━━━━━ Material shown ━━━━━
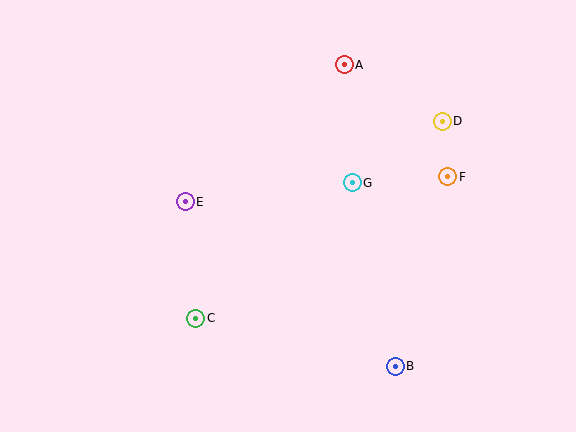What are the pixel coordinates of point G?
Point G is at (352, 183).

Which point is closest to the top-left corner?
Point E is closest to the top-left corner.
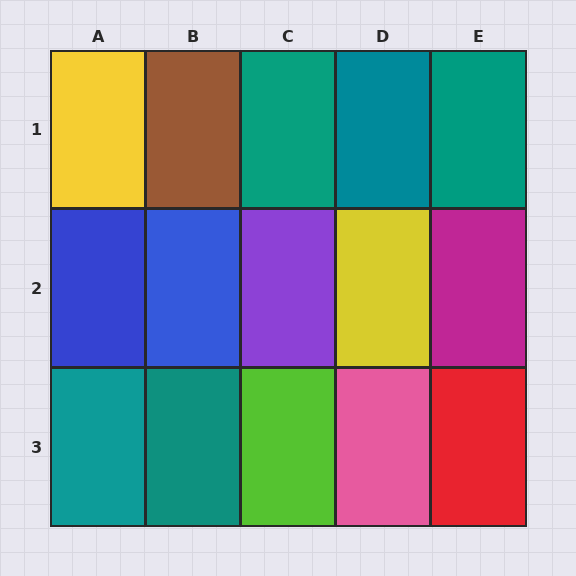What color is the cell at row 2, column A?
Blue.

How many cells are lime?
1 cell is lime.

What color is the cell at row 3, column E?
Red.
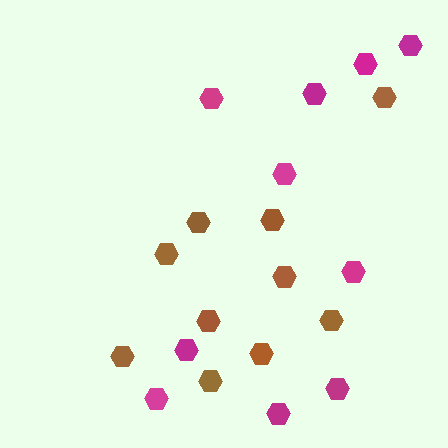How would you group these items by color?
There are 2 groups: one group of brown hexagons (10) and one group of magenta hexagons (10).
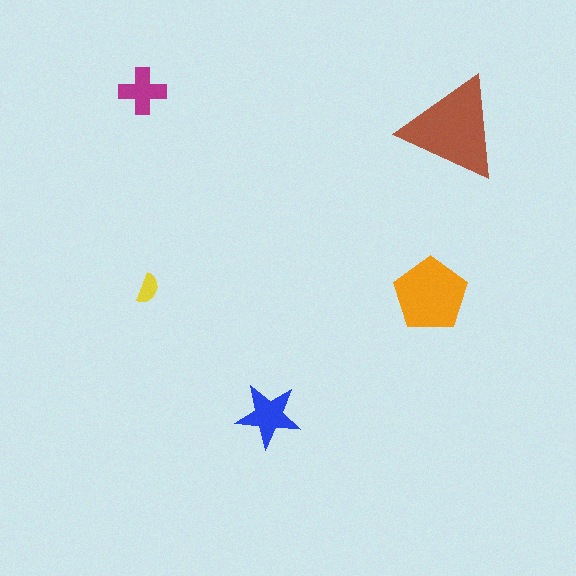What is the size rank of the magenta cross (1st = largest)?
4th.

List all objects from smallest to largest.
The yellow semicircle, the magenta cross, the blue star, the orange pentagon, the brown triangle.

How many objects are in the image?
There are 5 objects in the image.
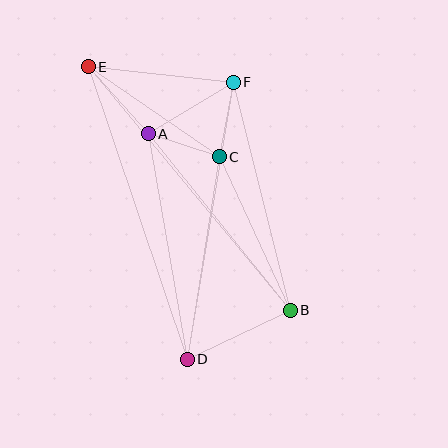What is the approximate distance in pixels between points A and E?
The distance between A and E is approximately 90 pixels.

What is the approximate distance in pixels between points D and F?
The distance between D and F is approximately 281 pixels.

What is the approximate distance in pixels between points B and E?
The distance between B and E is approximately 316 pixels.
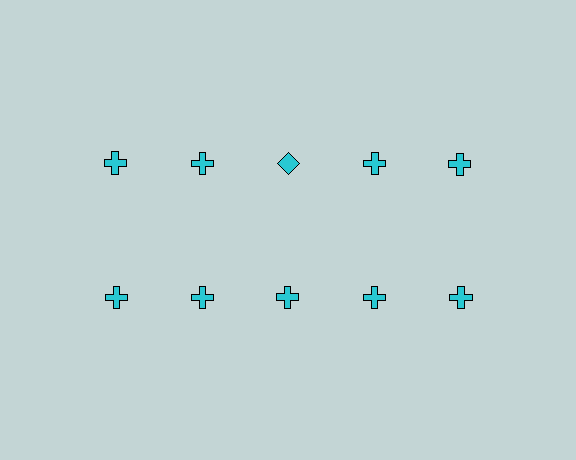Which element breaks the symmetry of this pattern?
The cyan diamond in the top row, center column breaks the symmetry. All other shapes are cyan crosses.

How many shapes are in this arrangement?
There are 10 shapes arranged in a grid pattern.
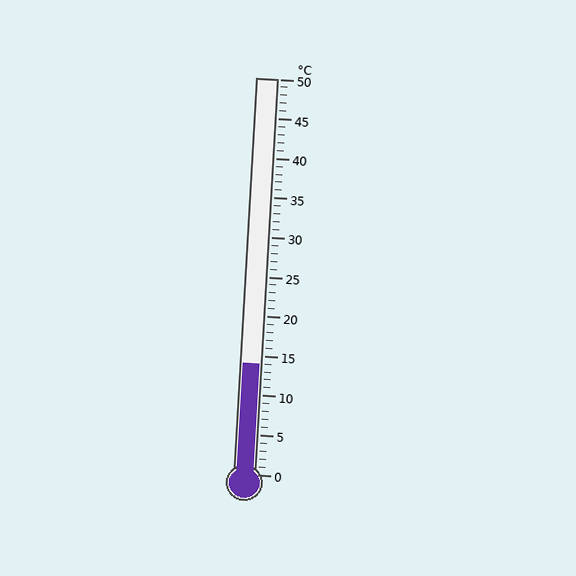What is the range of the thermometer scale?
The thermometer scale ranges from 0°C to 50°C.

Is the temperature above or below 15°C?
The temperature is below 15°C.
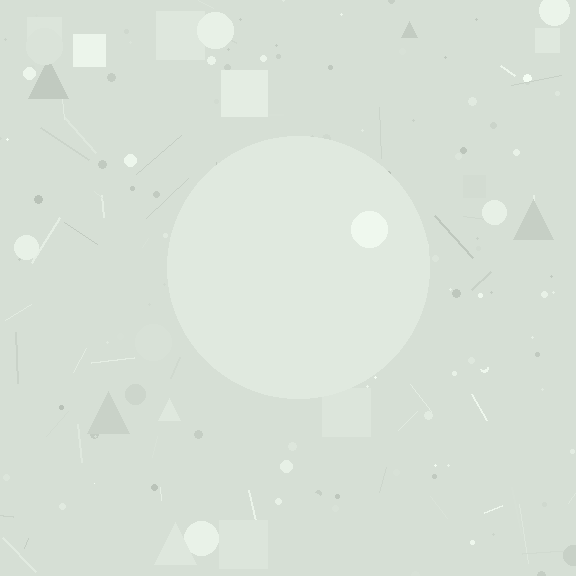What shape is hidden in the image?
A circle is hidden in the image.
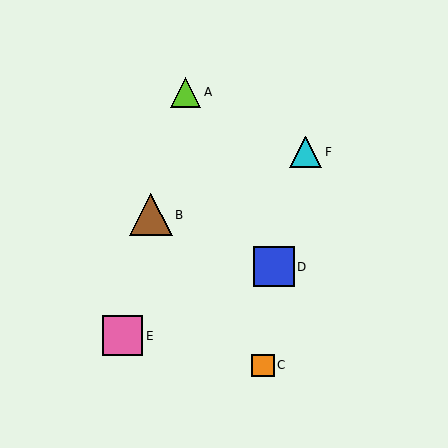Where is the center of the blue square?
The center of the blue square is at (274, 267).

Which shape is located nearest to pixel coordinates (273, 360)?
The orange square (labeled C) at (263, 366) is nearest to that location.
━━━━━
* _Assignment_
When you reach the line containing "How many shapes are in this arrangement?" in the records above, write out that line and every line after it through the end, exactly, but omit the pictures.

* _Answer to the problem_
How many shapes are in this arrangement?
There are 10 shapes arranged in a grid pattern.
What is the range of the thermometer scale?
The thermometer scale ranges from 0°C to 50°C.

Is the temperature above or below 15°C?
The temperature is below 15°C.
What shape is hidden in the image?
A circle is hidden in the image.
Where is the center of the blue square?
The center of the blue square is at (274, 267).

Which shape is located nearest to pixel coordinates (273, 360)?
The orange square (labeled C) at (263, 366) is nearest to that location.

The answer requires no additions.